Starting from the line containing "What is the distance between points A and B?", give again every line through the end of the entries, word for word. Pictures stay out of the copy.

(Part of a data file)
◆ ◆ ◆ ◆

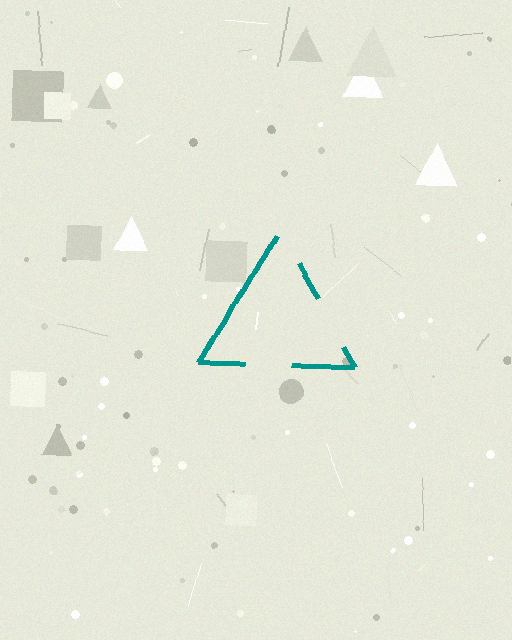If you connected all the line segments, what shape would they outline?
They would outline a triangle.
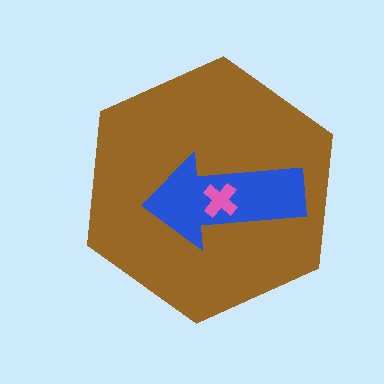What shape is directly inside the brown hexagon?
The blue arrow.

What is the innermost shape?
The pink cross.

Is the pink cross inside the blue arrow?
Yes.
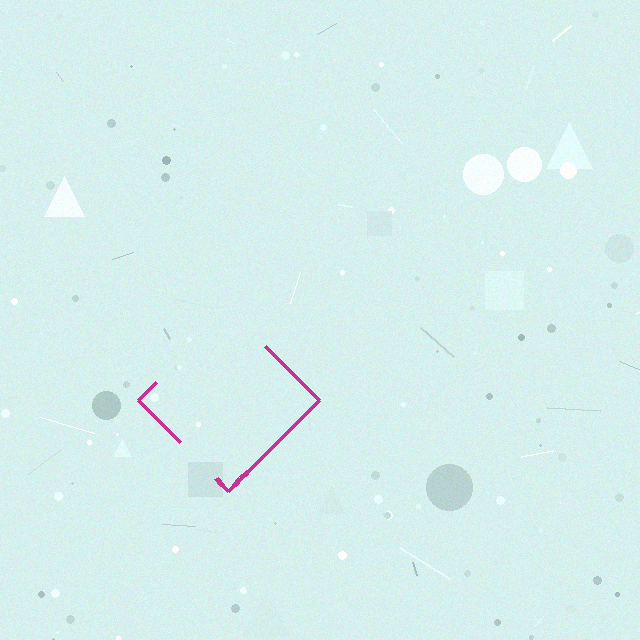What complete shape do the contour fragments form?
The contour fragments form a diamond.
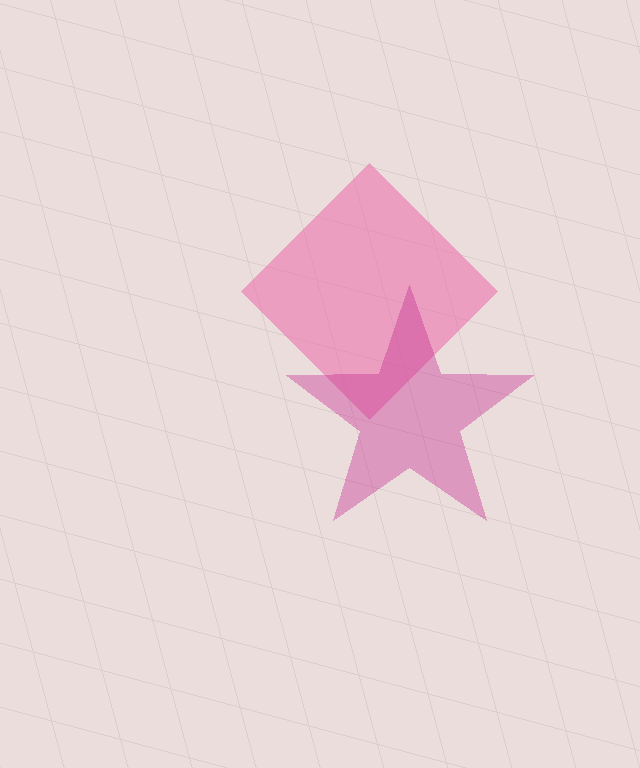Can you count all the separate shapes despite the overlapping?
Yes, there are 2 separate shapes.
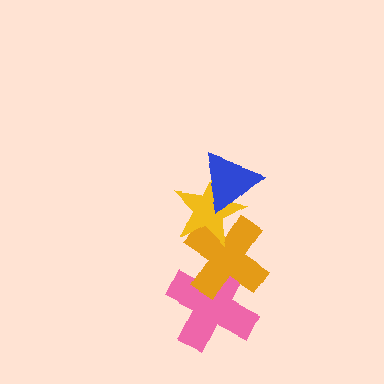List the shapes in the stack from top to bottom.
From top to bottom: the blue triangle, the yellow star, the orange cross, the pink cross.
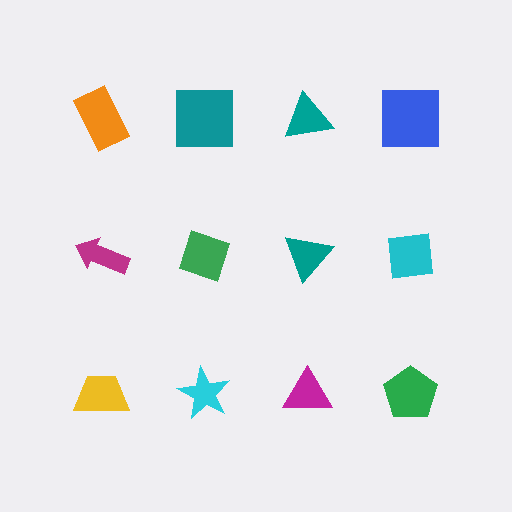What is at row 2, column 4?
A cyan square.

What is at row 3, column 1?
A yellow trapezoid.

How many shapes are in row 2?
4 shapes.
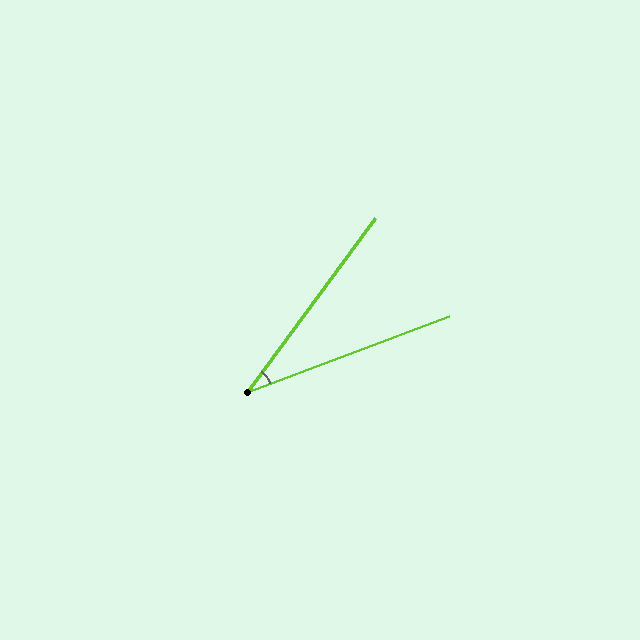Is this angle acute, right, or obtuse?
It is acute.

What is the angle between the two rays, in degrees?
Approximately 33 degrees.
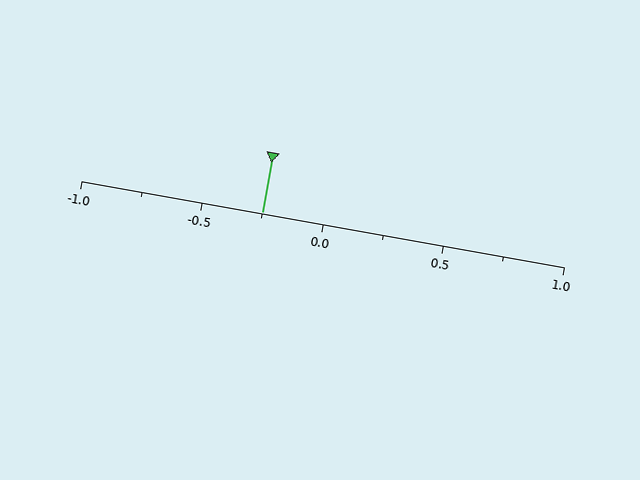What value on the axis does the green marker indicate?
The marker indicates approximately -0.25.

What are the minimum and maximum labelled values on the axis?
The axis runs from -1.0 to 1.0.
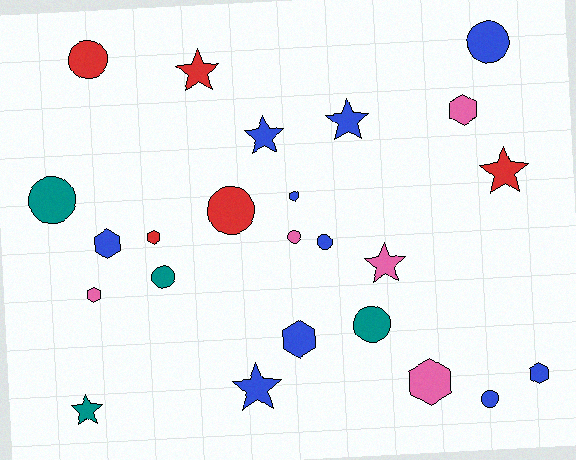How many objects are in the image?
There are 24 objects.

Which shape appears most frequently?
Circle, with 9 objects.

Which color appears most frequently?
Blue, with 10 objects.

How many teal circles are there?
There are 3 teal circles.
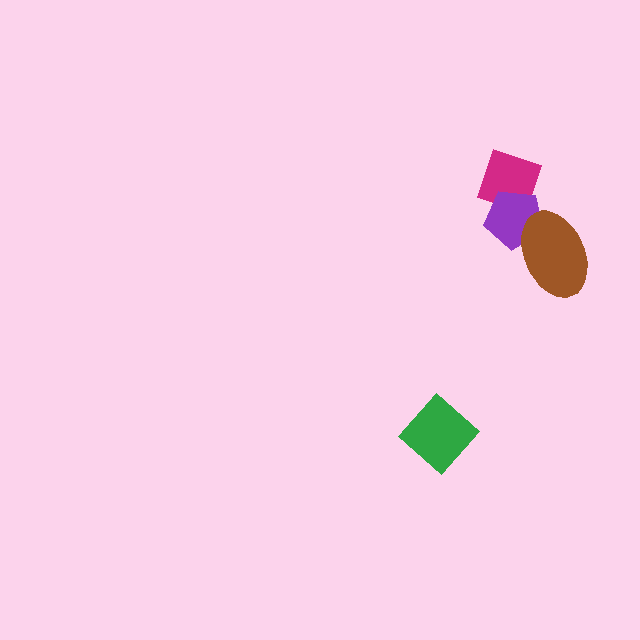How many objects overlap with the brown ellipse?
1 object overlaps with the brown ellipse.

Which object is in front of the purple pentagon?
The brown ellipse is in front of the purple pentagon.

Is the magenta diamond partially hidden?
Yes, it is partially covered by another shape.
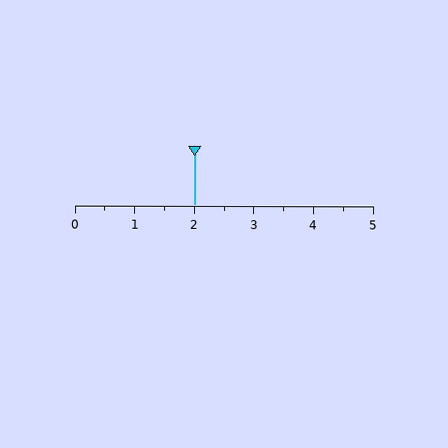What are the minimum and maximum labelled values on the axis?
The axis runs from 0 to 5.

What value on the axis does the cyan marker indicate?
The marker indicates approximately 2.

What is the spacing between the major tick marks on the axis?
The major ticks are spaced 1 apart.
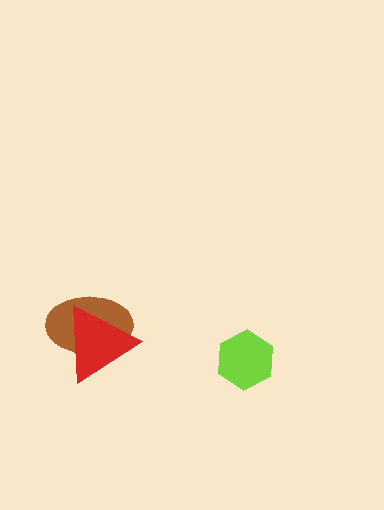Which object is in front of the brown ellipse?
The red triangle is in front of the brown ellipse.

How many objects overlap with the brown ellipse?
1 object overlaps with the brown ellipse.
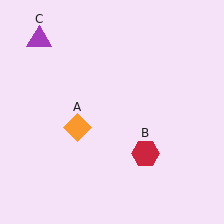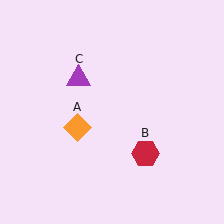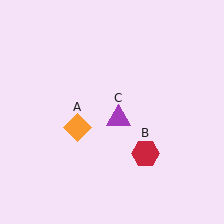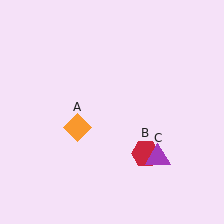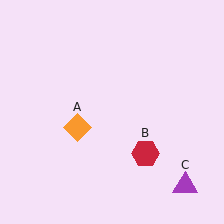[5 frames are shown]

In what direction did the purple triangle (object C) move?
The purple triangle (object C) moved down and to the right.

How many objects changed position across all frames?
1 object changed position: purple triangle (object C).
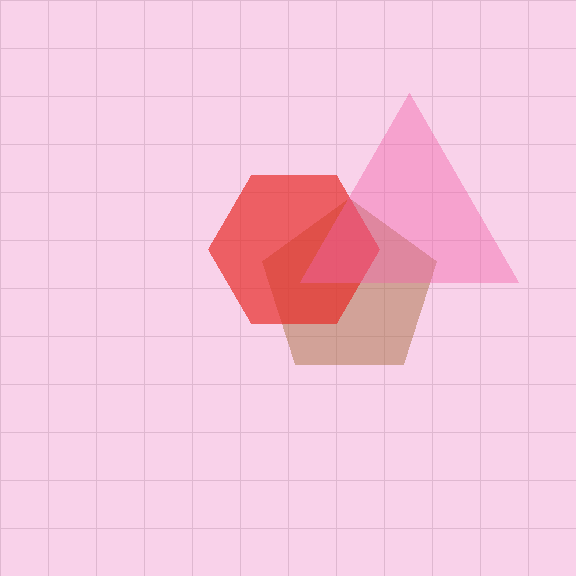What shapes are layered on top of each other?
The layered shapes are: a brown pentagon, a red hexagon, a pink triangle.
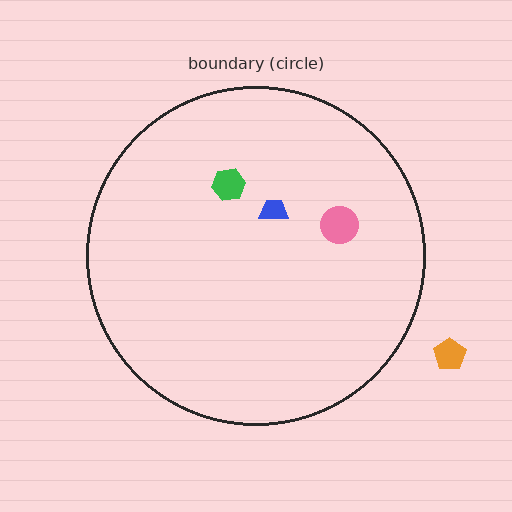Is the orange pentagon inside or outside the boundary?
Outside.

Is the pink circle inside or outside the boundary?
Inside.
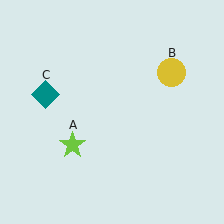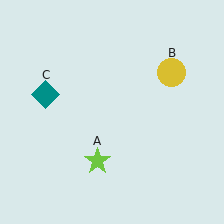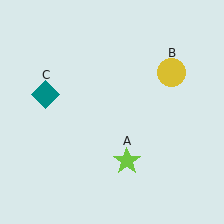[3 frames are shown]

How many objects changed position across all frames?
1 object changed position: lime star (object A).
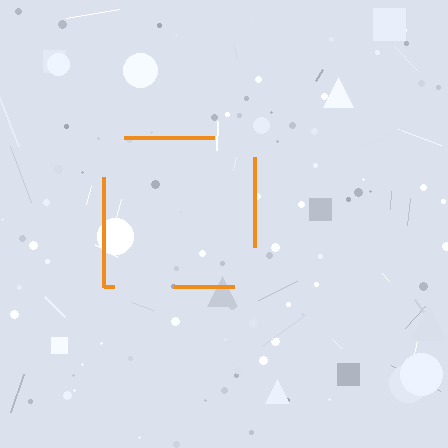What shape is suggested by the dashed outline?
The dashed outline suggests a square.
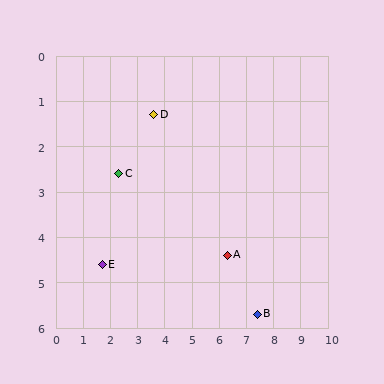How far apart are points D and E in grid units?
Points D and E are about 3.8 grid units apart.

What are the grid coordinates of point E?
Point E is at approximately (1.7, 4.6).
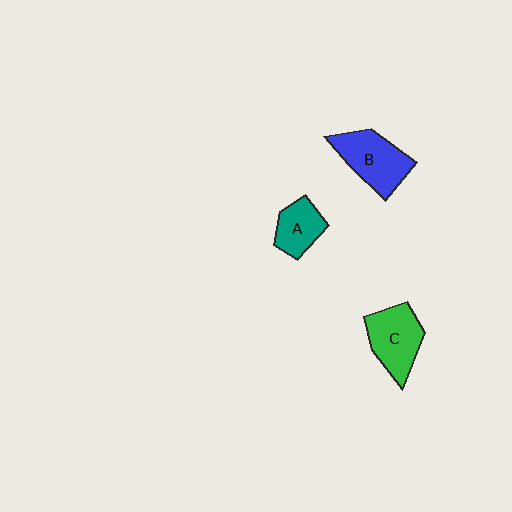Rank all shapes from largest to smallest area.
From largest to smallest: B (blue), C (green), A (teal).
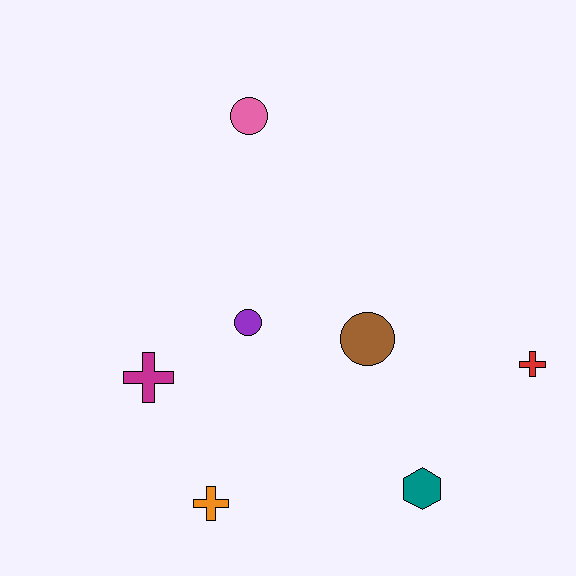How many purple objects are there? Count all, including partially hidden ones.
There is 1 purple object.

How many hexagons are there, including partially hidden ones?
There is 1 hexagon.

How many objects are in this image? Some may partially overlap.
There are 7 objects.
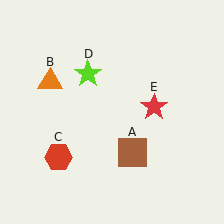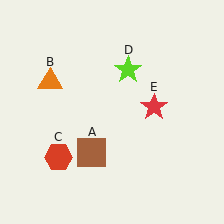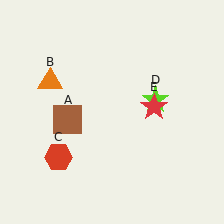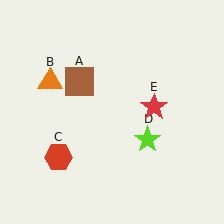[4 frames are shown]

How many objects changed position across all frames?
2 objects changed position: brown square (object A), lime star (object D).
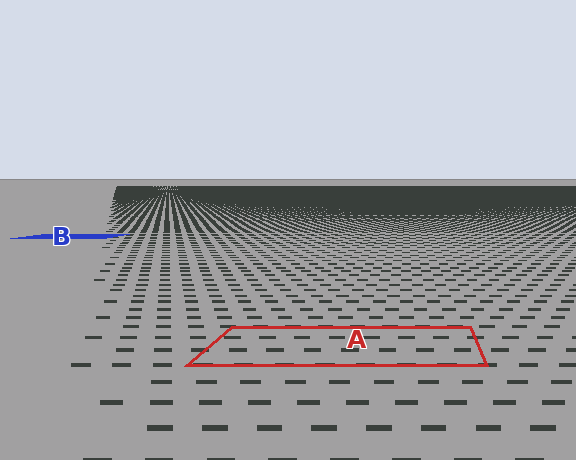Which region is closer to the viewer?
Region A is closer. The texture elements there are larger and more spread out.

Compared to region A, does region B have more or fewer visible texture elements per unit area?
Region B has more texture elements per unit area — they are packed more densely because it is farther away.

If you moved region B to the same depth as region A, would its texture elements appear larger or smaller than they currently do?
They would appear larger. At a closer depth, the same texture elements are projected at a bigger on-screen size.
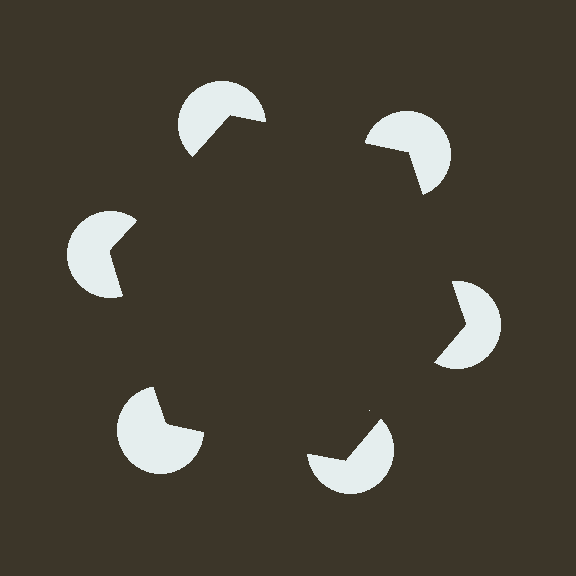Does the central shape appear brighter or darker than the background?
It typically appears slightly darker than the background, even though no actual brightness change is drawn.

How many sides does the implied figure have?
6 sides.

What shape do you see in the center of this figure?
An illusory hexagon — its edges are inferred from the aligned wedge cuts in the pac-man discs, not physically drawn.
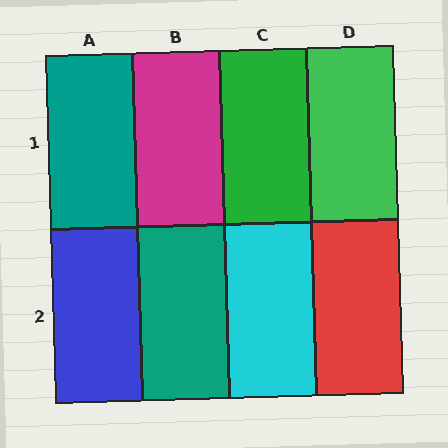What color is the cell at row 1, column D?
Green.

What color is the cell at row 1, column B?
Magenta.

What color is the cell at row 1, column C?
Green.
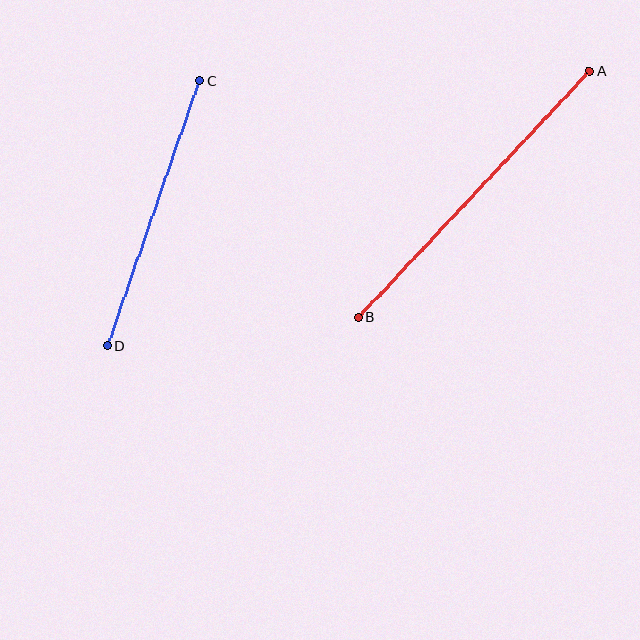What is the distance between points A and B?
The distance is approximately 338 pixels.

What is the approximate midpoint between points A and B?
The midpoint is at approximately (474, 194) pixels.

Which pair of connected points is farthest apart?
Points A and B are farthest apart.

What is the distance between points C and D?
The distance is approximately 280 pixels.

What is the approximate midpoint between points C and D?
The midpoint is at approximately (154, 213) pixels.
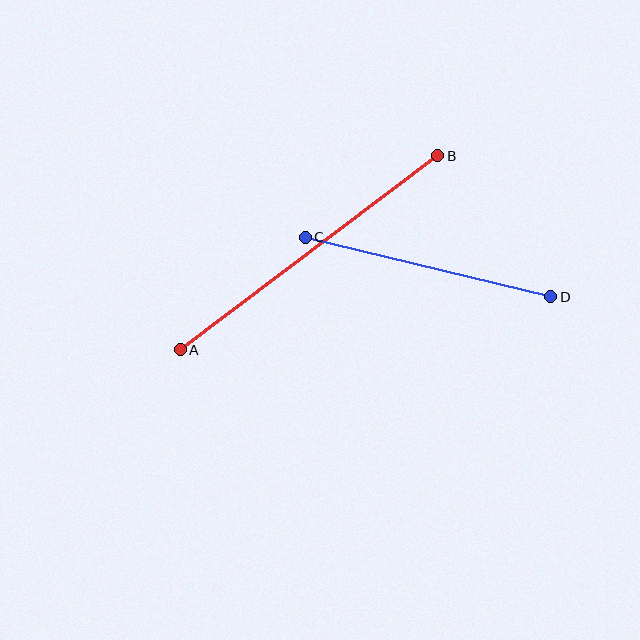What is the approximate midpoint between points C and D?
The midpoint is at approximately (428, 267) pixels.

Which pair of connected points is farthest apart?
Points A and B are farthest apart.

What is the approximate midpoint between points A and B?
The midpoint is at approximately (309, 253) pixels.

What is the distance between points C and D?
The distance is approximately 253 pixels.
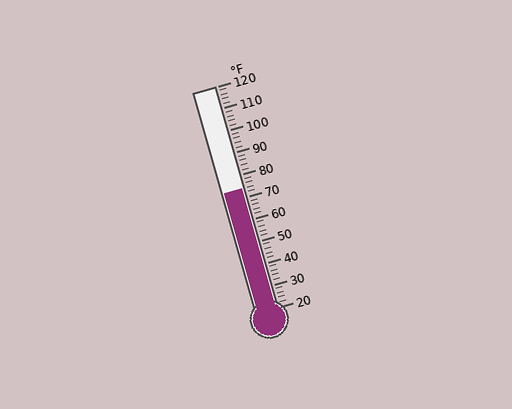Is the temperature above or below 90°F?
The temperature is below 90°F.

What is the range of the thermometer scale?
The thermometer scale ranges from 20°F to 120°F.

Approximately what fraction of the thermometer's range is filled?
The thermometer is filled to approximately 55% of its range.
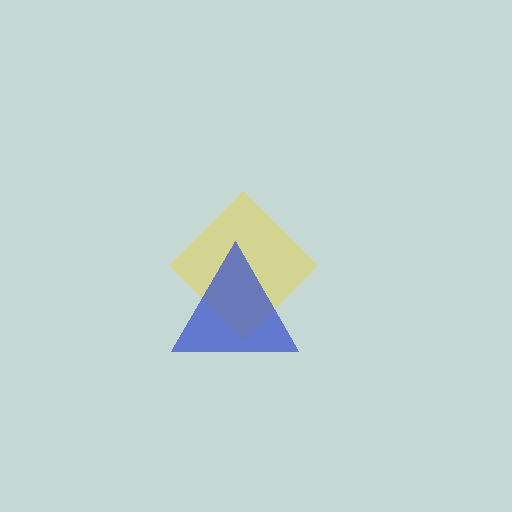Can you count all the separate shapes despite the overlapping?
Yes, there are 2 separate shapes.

◆ ◆ ◆ ◆

# THE REPLY
What is the distance between points A and B?
The distance is approximately 338 pixels.

What is the approximate midpoint between points A and B?
The midpoint is at approximately (474, 194) pixels.

Which pair of connected points is farthest apart?
Points A and B are farthest apart.

What is the distance between points C and D?
The distance is approximately 280 pixels.

What is the approximate midpoint between points C and D?
The midpoint is at approximately (154, 213) pixels.
What is the approximate midpoint between points C and D?
The midpoint is at approximately (428, 267) pixels.

Which pair of connected points is farthest apart?
Points A and B are farthest apart.

What is the approximate midpoint between points A and B?
The midpoint is at approximately (309, 253) pixels.

What is the distance between points C and D?
The distance is approximately 253 pixels.
Is the temperature above or below 90°F?
The temperature is below 90°F.

What is the range of the thermometer scale?
The thermometer scale ranges from 20°F to 120°F.

Approximately what fraction of the thermometer's range is filled?
The thermometer is filled to approximately 55% of its range.
Can you count all the separate shapes despite the overlapping?
Yes, there are 2 separate shapes.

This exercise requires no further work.